What to produce: Find the line with "The dots differ", then retype it and each later line through the last, exactly. Leave out pictures.
begin
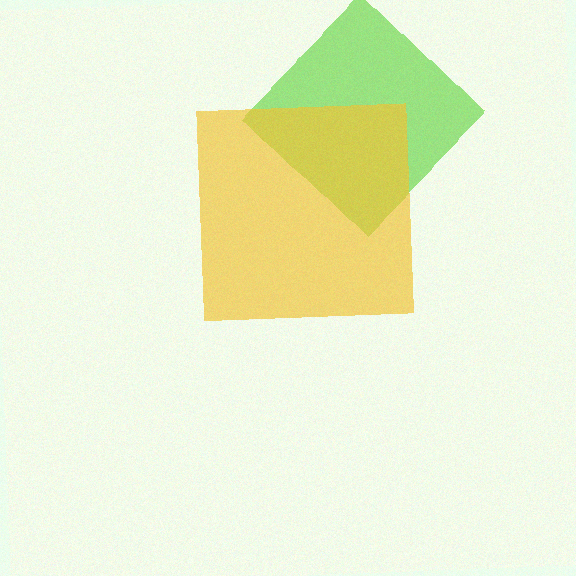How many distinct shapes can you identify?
There are 2 distinct shapes: a lime diamond, a yellow square.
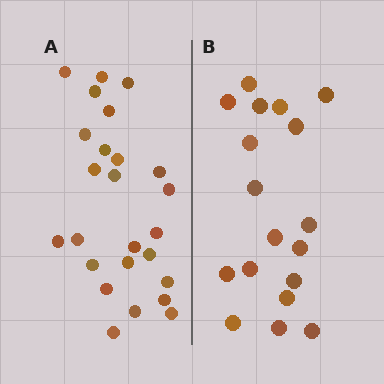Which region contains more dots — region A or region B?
Region A (the left region) has more dots.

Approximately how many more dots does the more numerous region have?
Region A has roughly 8 or so more dots than region B.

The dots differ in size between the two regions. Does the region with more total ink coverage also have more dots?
No. Region B has more total ink coverage because its dots are larger, but region A actually contains more individual dots. Total area can be misleading — the number of items is what matters here.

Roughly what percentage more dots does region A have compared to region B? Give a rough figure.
About 40% more.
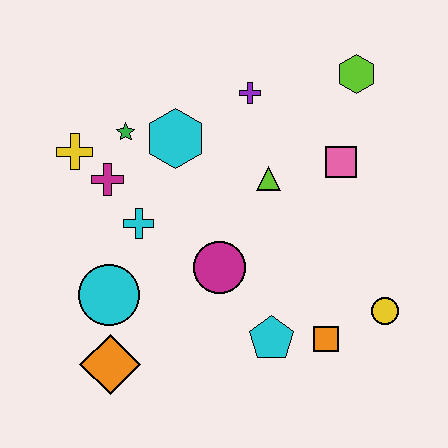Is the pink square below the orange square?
No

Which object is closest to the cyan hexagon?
The green star is closest to the cyan hexagon.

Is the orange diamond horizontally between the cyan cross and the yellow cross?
Yes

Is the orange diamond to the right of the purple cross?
No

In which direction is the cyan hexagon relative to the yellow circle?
The cyan hexagon is to the left of the yellow circle.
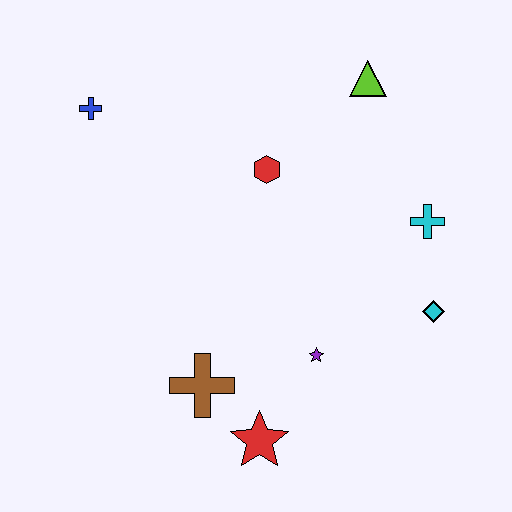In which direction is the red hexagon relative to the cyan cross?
The red hexagon is to the left of the cyan cross.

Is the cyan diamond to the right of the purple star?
Yes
end
Answer to the problem:
The dots differ in size between the two regions. Does the region with more total ink coverage also have more dots?
No. Region B has more total ink coverage because its dots are larger, but region A actually contains more individual dots. Total area can be misleading — the number of items is what matters here.

Roughly what percentage more dots does region A have compared to region B? Give a rough figure.
About 40% more.
Is the pink square below the orange square?
No

Which object is closest to the cyan hexagon?
The green star is closest to the cyan hexagon.

Is the orange diamond horizontally between the cyan cross and the yellow cross?
Yes

Is the orange diamond to the right of the purple cross?
No

In which direction is the cyan hexagon relative to the yellow circle?
The cyan hexagon is to the left of the yellow circle.
In which direction is the red hexagon relative to the cyan cross?
The red hexagon is to the left of the cyan cross.

Is the cyan diamond to the right of the purple star?
Yes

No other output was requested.